» Challenge
Write out exactly, with no other output, the lines below from the one that contains "Approximately how many" through the end.

» Given records

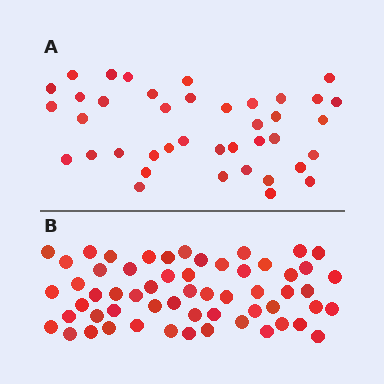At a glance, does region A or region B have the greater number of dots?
Region B (the bottom region) has more dots.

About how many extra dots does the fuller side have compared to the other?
Region B has approximately 20 more dots than region A.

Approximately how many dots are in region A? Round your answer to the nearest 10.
About 40 dots.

» Completed exercise
Approximately how many dots are in region A? Round your answer to the nearest 10.
About 40 dots.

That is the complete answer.